# [TASK]
Exactly as they appear, output all of the records. Skip any images.

----

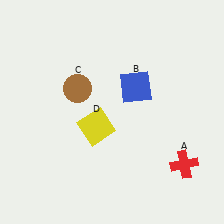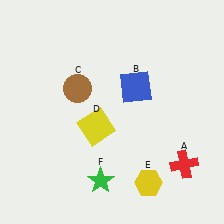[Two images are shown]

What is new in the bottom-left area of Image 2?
A green star (F) was added in the bottom-left area of Image 2.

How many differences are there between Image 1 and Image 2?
There are 2 differences between the two images.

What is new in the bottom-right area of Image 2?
A yellow hexagon (E) was added in the bottom-right area of Image 2.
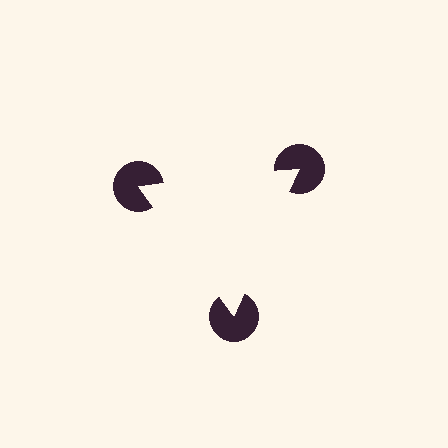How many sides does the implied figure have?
3 sides.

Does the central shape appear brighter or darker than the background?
It typically appears slightly brighter than the background, even though no actual brightness change is drawn.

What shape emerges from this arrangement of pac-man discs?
An illusory triangle — its edges are inferred from the aligned wedge cuts in the pac-man discs, not physically drawn.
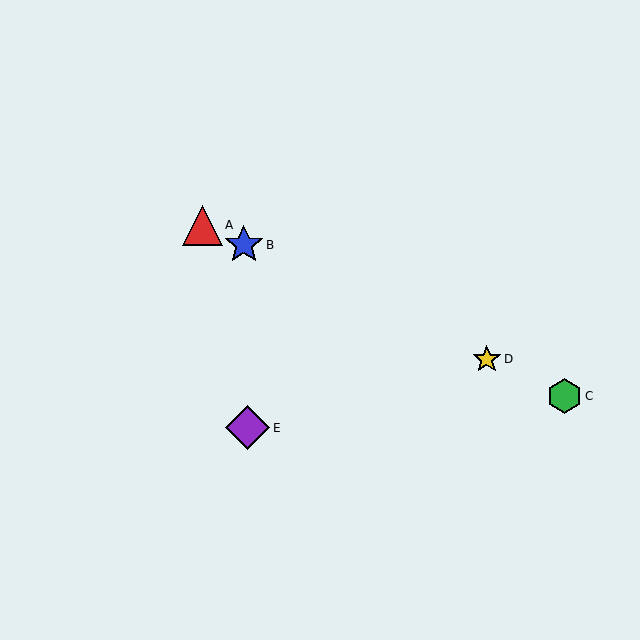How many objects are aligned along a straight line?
4 objects (A, B, C, D) are aligned along a straight line.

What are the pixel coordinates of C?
Object C is at (564, 396).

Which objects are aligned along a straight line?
Objects A, B, C, D are aligned along a straight line.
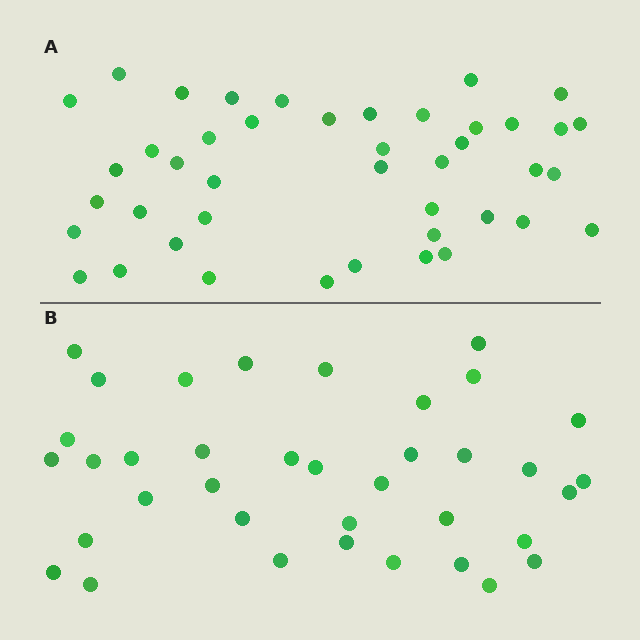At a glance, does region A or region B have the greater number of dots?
Region A (the top region) has more dots.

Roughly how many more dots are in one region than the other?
Region A has about 6 more dots than region B.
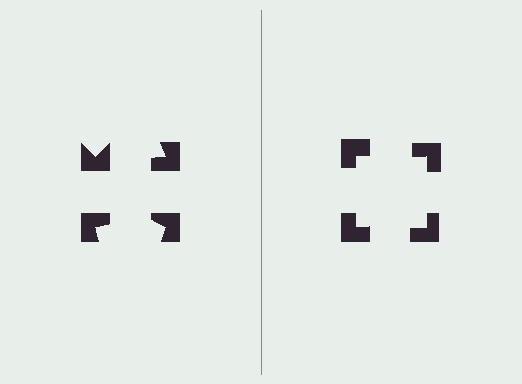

----

# [SOLUTION TO THE EXERCISE]
[Two images are shown]

What is new in the bottom-left area of Image 2?
A green star (F) was added in the bottom-left area of Image 2.

How many differences are there between Image 1 and Image 2?
There are 2 differences between the two images.

What is new in the bottom-right area of Image 2?
A yellow hexagon (E) was added in the bottom-right area of Image 2.
How many sides does the implied figure have?
3 sides.

Does the central shape appear brighter or darker than the background?
It typically appears slightly brighter than the background, even though no actual brightness change is drawn.

What shape emerges from this arrangement of pac-man discs?
An illusory triangle — its edges are inferred from the aligned wedge cuts in the pac-man discs, not physically drawn.
How many objects are aligned along a straight line?
4 objects (A, B, C, D) are aligned along a straight line.

What are the pixel coordinates of C?
Object C is at (564, 396).

Which objects are aligned along a straight line?
Objects A, B, C, D are aligned along a straight line.
At a glance, does region A or region B have the greater number of dots?
Region A (the top region) has more dots.

Roughly how many more dots are in one region than the other?
Region A has about 6 more dots than region B.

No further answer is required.